─── ENTRIES SHOWN ───
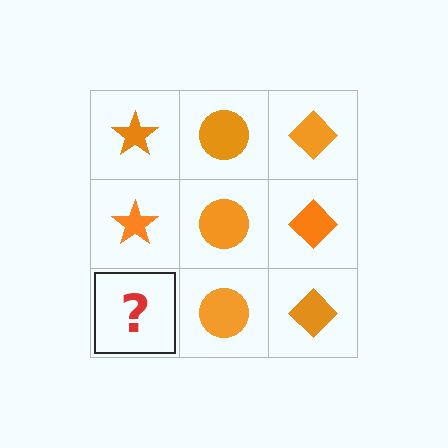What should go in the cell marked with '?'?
The missing cell should contain an orange star.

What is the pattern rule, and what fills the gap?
The rule is that each column has a consistent shape. The gap should be filled with an orange star.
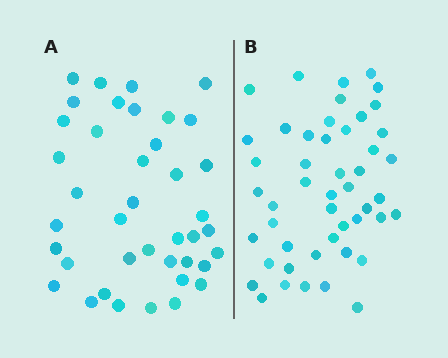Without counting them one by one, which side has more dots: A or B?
Region B (the right region) has more dots.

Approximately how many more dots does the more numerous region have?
Region B has roughly 8 or so more dots than region A.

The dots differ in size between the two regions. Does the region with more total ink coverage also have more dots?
No. Region A has more total ink coverage because its dots are larger, but region B actually contains more individual dots. Total area can be misleading — the number of items is what matters here.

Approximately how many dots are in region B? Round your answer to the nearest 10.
About 50 dots. (The exact count is 48, which rounds to 50.)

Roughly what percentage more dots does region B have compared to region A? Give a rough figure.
About 20% more.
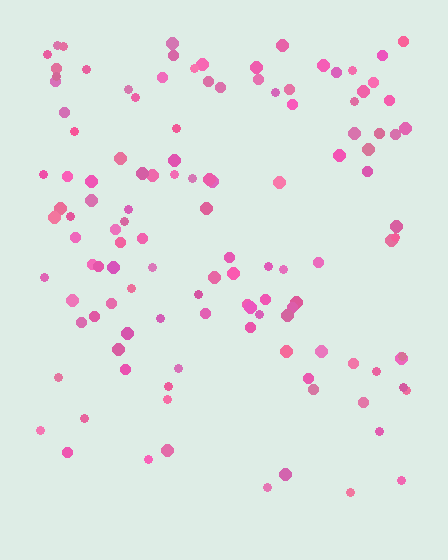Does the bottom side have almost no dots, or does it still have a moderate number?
Still a moderate number, just noticeably fewer than the top.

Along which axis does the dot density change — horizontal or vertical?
Vertical.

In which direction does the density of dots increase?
From bottom to top, with the top side densest.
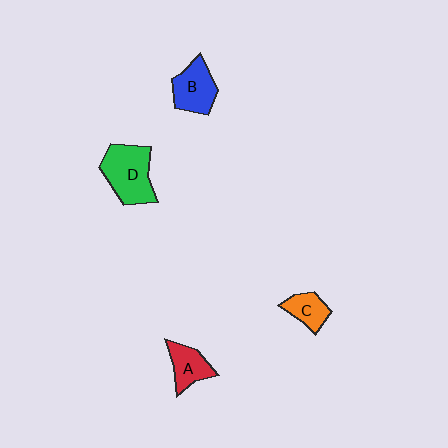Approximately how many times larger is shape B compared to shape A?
Approximately 1.3 times.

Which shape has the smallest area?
Shape C (orange).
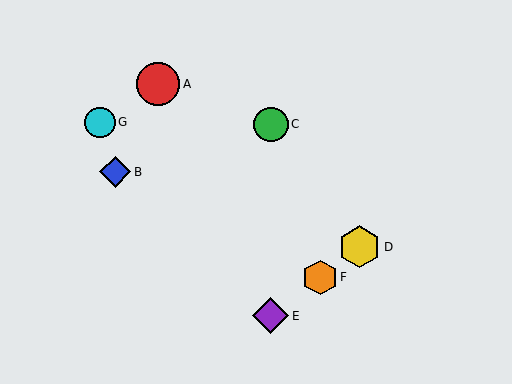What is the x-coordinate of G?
Object G is at x≈100.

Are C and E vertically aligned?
Yes, both are at x≈271.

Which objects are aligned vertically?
Objects C, E are aligned vertically.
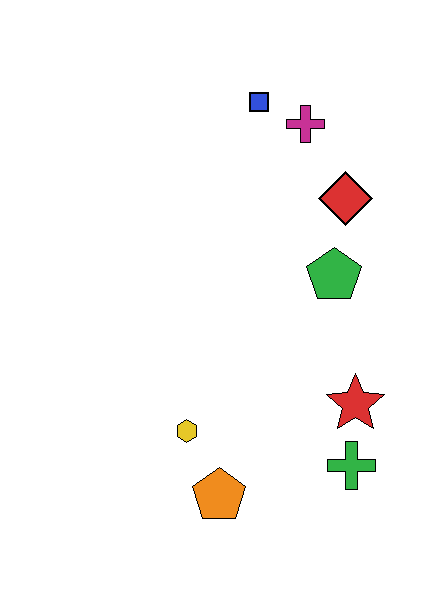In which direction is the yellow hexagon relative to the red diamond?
The yellow hexagon is below the red diamond.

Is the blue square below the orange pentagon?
No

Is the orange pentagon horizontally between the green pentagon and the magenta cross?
No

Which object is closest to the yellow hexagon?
The orange pentagon is closest to the yellow hexagon.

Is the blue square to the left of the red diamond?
Yes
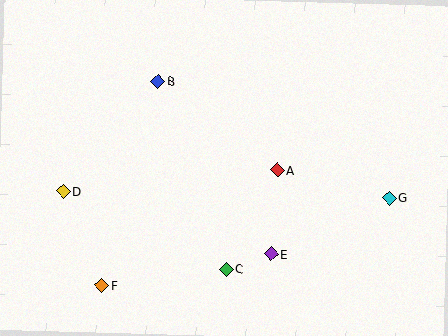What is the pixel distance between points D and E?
The distance between D and E is 216 pixels.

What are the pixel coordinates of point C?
Point C is at (227, 270).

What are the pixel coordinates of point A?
Point A is at (277, 170).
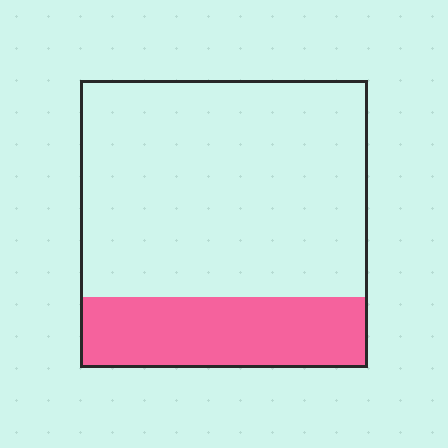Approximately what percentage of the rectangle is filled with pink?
Approximately 25%.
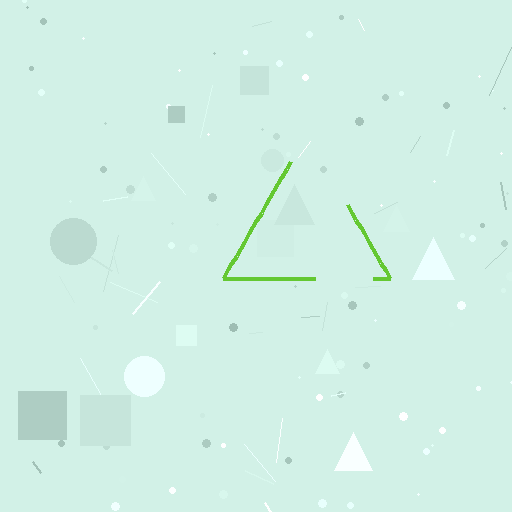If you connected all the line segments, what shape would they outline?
They would outline a triangle.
───
AIM OF THE TASK: Leave the pictures out. Extract exactly the lines running from the one with "Which object is" through the last entry, both ends included.

EXERCISE OUTPUT:
Which object is closest to the yellow hexagon?
The orange pentagon is closest to the yellow hexagon.

Is the blue square to the left of the red diamond?
Yes
What is the pixel distance between points D and E?
The distance between D and E is 216 pixels.

What are the pixel coordinates of point C?
Point C is at (227, 270).

What are the pixel coordinates of point A?
Point A is at (277, 170).
Approximately what percentage of the rectangle is filled with pink?
Approximately 25%.
If you connected all the line segments, what shape would they outline?
They would outline a triangle.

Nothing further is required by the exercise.